Task material ->
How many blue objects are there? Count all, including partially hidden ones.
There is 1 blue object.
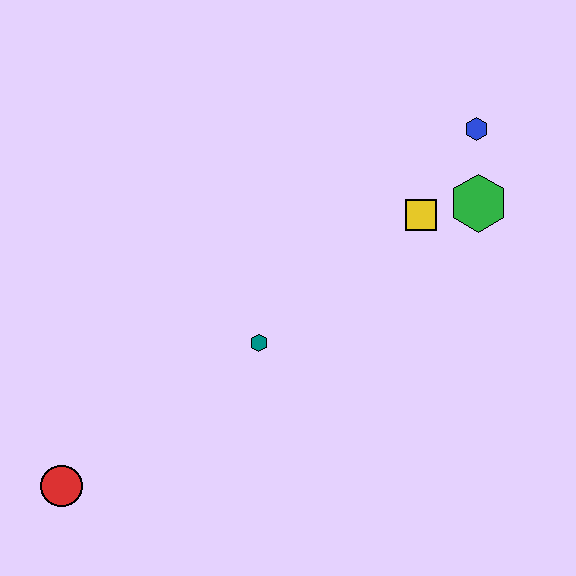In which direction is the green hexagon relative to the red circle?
The green hexagon is to the right of the red circle.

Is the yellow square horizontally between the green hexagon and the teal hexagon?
Yes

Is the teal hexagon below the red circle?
No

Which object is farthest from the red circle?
The blue hexagon is farthest from the red circle.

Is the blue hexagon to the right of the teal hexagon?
Yes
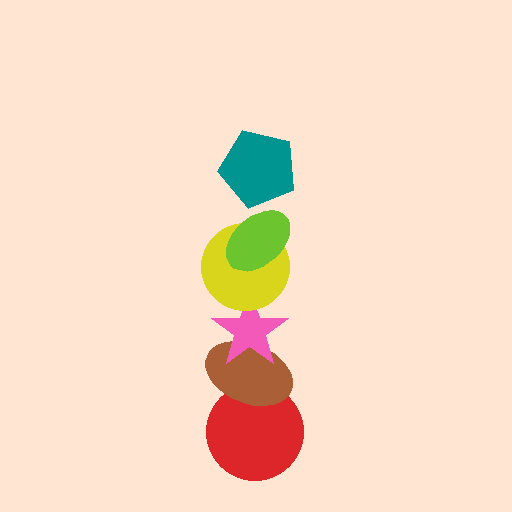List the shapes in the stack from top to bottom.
From top to bottom: the teal pentagon, the lime ellipse, the yellow circle, the pink star, the brown ellipse, the red circle.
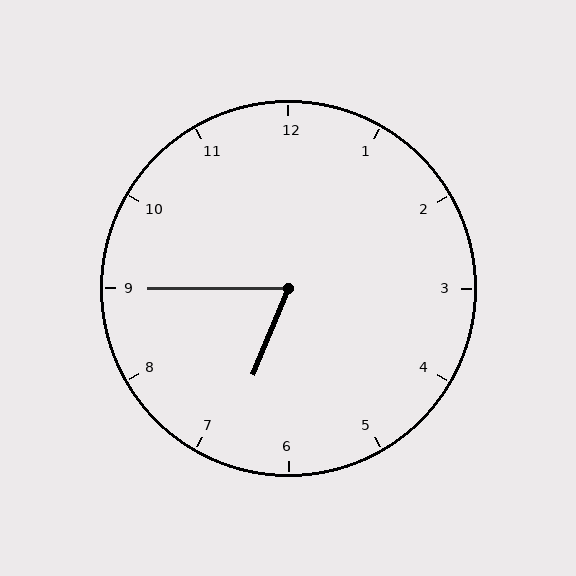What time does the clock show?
6:45.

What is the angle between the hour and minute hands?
Approximately 68 degrees.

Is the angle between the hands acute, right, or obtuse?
It is acute.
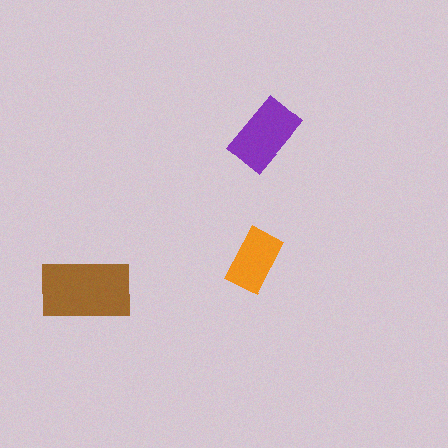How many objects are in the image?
There are 3 objects in the image.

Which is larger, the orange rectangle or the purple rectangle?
The purple one.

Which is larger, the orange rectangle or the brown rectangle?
The brown one.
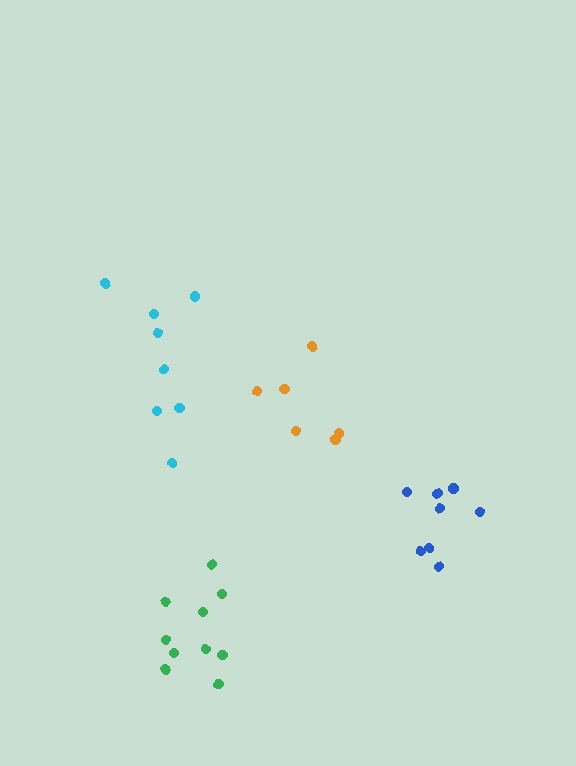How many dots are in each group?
Group 1: 8 dots, Group 2: 8 dots, Group 3: 6 dots, Group 4: 10 dots (32 total).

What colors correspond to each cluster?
The clusters are colored: cyan, blue, orange, green.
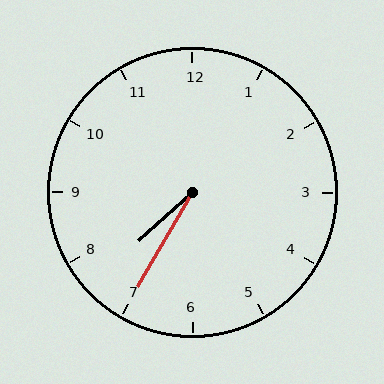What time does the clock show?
7:35.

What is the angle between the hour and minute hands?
Approximately 18 degrees.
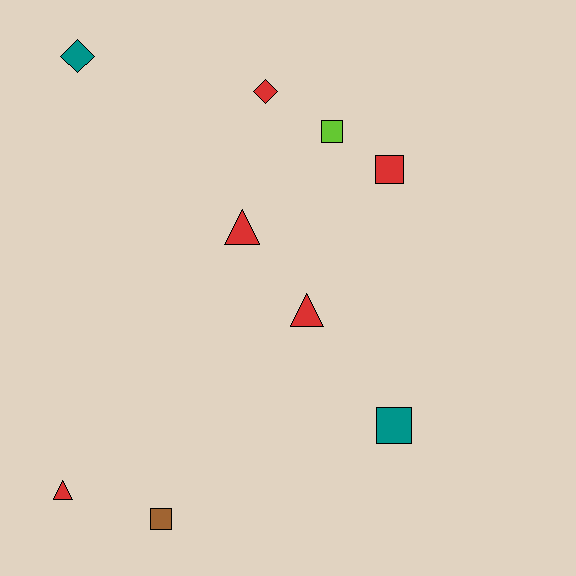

Aim ->
Reproduce each line word for word and drop the pictures.

Response ->
How many blue objects are there? Count all, including partially hidden ones.
There is 1 blue object.
In which direction is the green hexagon relative to the red circle?
The green hexagon is to the right of the red circle.

Is the yellow square horizontally between the green hexagon and the teal hexagon?
Yes

Is the teal hexagon below the red circle?
No

Which object is farthest from the red circle?
The blue hexagon is farthest from the red circle.

Is the blue hexagon to the right of the teal hexagon?
Yes
List the shapes in the stack from top to bottom.
From top to bottom: the teal pentagon, the lime ellipse, the yellow circle, the pink star, the brown ellipse, the red circle.
What time does the clock show?
6:45.

What is the angle between the hour and minute hands?
Approximately 68 degrees.

Is the angle between the hands acute, right, or obtuse?
It is acute.
How many objects are in the image?
There are 3 objects in the image.

Which is larger, the orange rectangle or the purple rectangle?
The purple one.

Which is larger, the orange rectangle or the brown rectangle?
The brown one.
How many dots are in each group?
Group 1: 8 dots, Group 2: 8 dots, Group 3: 6 dots, Group 4: 10 dots (32 total).

What colors correspond to each cluster?
The clusters are colored: cyan, blue, orange, green.
What time does the clock show?
7:35.

What is the angle between the hour and minute hands?
Approximately 18 degrees.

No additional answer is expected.